◆ WRITTEN PROBLEM
Find the line containing "Describe what you see in this image." in the entries; transcribe it and all remaining lines through the end, exactly as they appear, but not the pictures.

☆ ☆ ☆ ☆ ☆

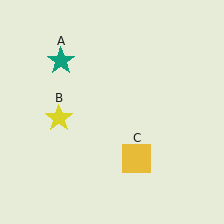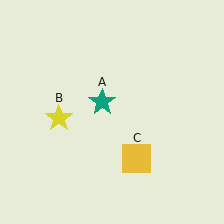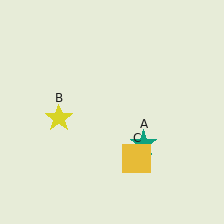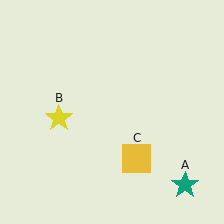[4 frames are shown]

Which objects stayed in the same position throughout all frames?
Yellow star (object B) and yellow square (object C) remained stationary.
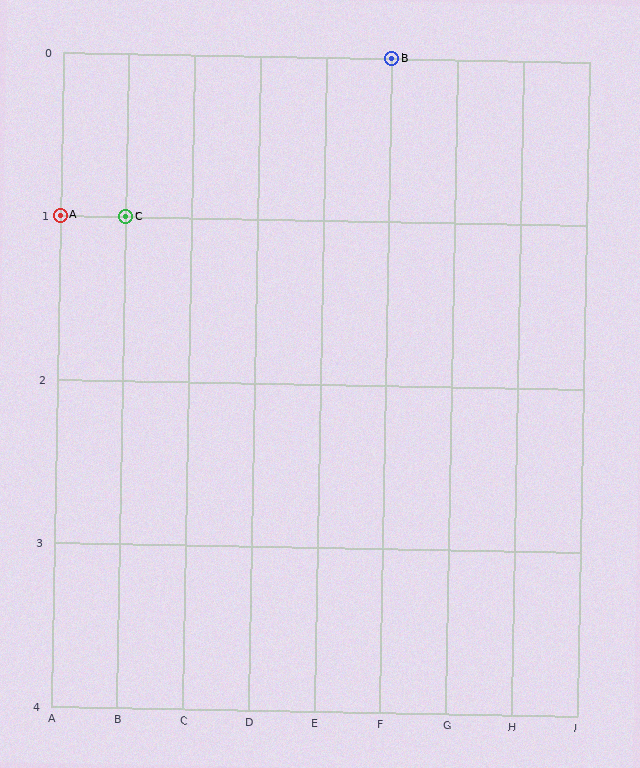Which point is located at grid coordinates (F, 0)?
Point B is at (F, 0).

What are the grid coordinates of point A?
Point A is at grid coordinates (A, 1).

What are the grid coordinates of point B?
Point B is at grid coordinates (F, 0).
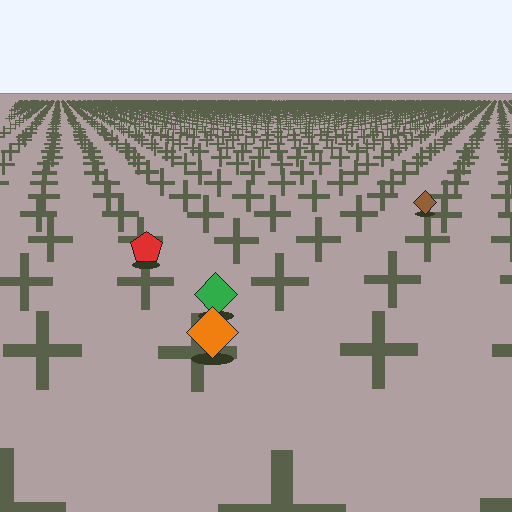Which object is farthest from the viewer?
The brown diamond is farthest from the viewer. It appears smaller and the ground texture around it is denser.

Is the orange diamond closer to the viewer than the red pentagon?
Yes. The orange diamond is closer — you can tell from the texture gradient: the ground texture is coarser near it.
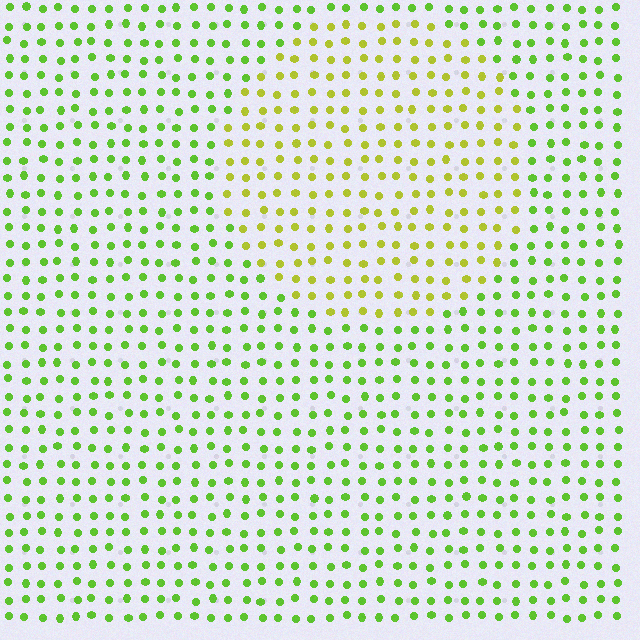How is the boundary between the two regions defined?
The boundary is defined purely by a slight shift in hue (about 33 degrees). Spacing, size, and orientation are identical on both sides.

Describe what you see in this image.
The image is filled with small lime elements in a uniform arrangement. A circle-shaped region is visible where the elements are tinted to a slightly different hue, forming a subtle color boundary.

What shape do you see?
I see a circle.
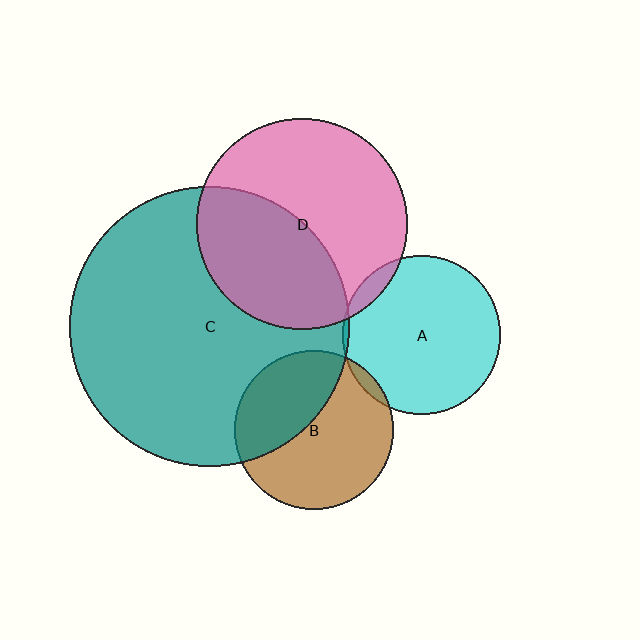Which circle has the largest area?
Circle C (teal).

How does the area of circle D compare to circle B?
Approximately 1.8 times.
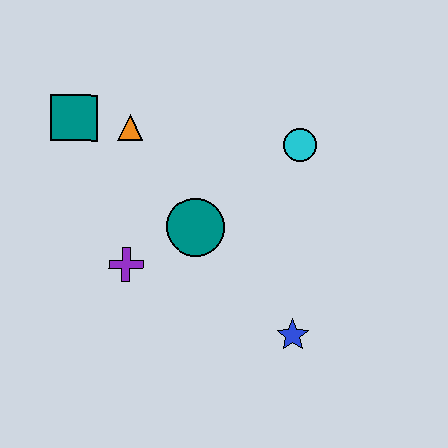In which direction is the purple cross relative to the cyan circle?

☆ ☆ ☆ ☆ ☆

◆ SOLUTION TO THE EXERCISE
Describe what you see in this image.
The image is filled with small lime elements in a uniform arrangement. A circle-shaped region is visible where the elements are tinted to a slightly different hue, forming a subtle color boundary.

What shape do you see?
I see a circle.
Which circle has the largest area?
Circle C (teal).

How does the area of circle D compare to circle B?
Approximately 1.8 times.
In which direction is the purple cross relative to the cyan circle?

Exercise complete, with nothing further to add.